» **Set task**
Would you write out the listing verbatim and skip every picture in it?

....

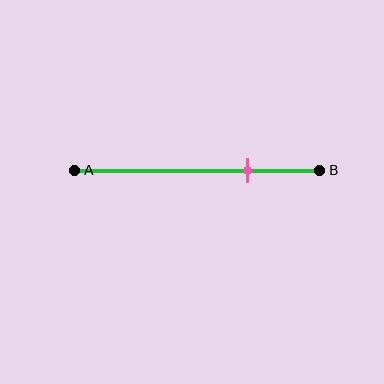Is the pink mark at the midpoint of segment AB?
No, the mark is at about 70% from A, not at the 50% midpoint.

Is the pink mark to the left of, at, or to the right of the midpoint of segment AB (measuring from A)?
The pink mark is to the right of the midpoint of segment AB.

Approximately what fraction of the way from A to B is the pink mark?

....

» **Worked solution**
Is the pink mark at the midpoint of segment AB?
No, the mark is at about 70% from A, not at the 50% midpoint.

Is the pink mark to the left of, at, or to the right of the midpoint of segment AB (measuring from A)?
The pink mark is to the right of the midpoint of segment AB.

Approximately what fraction of the way from A to B is the pink mark?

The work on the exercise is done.